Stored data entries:

* begin *

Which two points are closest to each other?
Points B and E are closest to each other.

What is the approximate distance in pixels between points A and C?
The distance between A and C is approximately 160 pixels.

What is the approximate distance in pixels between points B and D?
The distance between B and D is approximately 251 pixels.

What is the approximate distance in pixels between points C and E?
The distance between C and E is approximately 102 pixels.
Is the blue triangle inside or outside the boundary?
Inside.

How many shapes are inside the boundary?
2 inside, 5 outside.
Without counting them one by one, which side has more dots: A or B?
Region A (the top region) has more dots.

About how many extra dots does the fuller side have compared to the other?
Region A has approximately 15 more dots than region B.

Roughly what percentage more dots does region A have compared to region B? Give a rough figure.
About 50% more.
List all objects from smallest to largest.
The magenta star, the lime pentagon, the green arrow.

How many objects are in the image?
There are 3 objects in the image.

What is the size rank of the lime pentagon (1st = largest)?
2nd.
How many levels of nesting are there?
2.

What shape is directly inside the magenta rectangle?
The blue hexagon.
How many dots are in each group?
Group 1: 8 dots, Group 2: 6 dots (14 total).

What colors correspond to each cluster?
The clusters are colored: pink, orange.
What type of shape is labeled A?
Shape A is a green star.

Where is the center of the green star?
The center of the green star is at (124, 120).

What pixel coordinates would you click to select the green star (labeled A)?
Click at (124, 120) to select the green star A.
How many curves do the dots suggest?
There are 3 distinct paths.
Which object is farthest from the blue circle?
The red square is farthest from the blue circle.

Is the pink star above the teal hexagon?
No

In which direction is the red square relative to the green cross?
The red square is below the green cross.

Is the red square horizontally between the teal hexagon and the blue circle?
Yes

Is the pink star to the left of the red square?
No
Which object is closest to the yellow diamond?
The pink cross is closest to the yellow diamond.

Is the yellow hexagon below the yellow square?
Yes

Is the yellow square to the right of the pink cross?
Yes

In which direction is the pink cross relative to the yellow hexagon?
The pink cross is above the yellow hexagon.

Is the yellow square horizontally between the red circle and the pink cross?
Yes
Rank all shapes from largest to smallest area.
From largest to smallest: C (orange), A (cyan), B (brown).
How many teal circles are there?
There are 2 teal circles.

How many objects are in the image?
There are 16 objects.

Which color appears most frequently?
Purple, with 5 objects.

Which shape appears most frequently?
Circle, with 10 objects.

* end *

**EXERCISE OBJECTIVE:** Beginning at the line that contains "How many teal circles are there?", retype each line of the listing up to and including the last one, exactly as it stands, and nothing else.

**WRITTEN RESPONSE:**
How many teal circles are there?
There are 2 teal circles.

How many objects are in the image?
There are 16 objects.

Which color appears most frequently?
Purple, with 5 objects.

Which shape appears most frequently?
Circle, with 10 objects.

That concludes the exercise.